Exercise goal
Copy the records below exactly, leaving out every picture.
┄┄┄┄┄┄
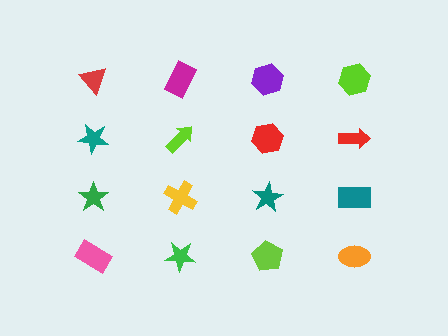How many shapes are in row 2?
4 shapes.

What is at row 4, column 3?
A lime pentagon.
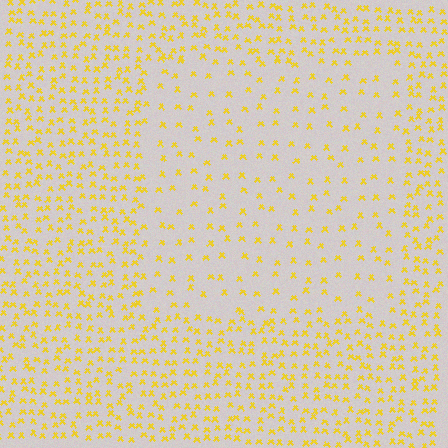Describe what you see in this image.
The image contains small yellow elements arranged at two different densities. A rectangle-shaped region is visible where the elements are less densely packed than the surrounding area.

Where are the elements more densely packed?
The elements are more densely packed outside the rectangle boundary.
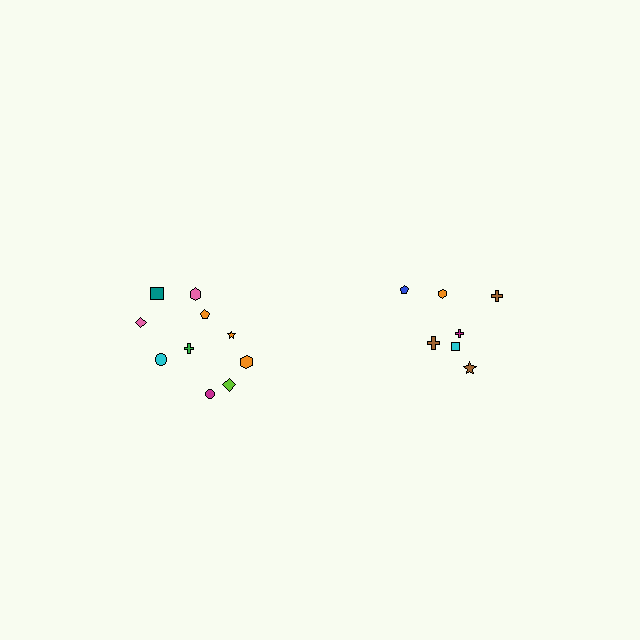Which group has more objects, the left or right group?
The left group.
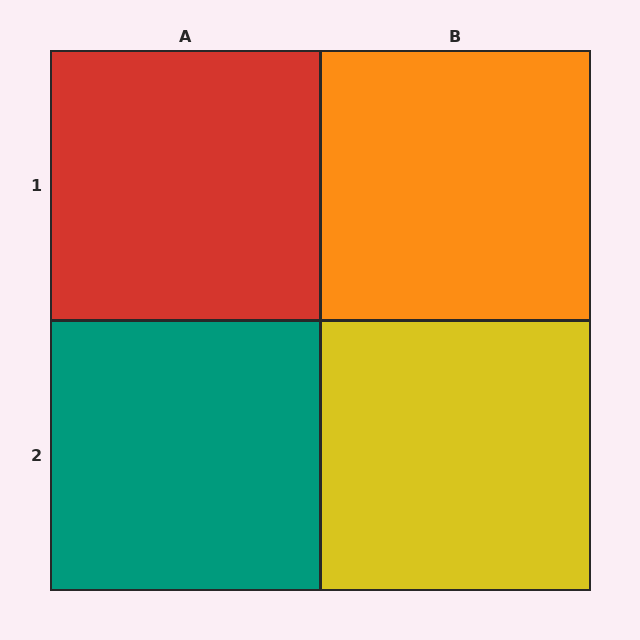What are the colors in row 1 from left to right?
Red, orange.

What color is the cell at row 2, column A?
Teal.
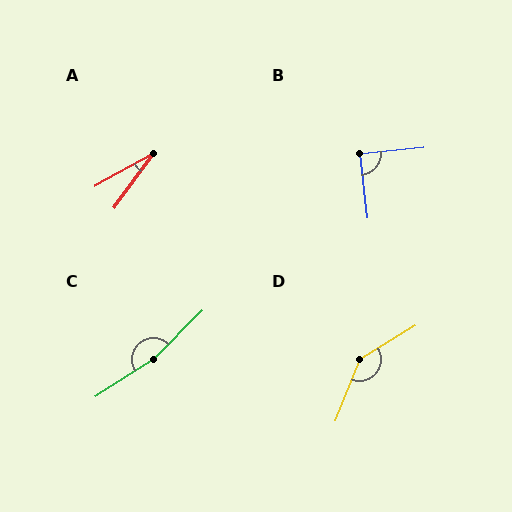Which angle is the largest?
C, at approximately 168 degrees.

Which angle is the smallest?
A, at approximately 25 degrees.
┄┄┄┄┄┄
Full response
How many shapes are in row 2?
4 shapes.

What is at row 4, column 3?
A lime pentagon.
Describe what you see in this image.
The image contains small yellow elements arranged at two different densities. A rectangle-shaped region is visible where the elements are less densely packed than the surrounding area.

Where are the elements more densely packed?
The elements are more densely packed outside the rectangle boundary.
Which group has more objects, the left or right group?
The left group.
What are the colors in row 1 from left to right?
Red, orange.

What color is the cell at row 2, column A?
Teal.
Which angle is the largest?
C, at approximately 168 degrees.

Which angle is the smallest?
A, at approximately 25 degrees.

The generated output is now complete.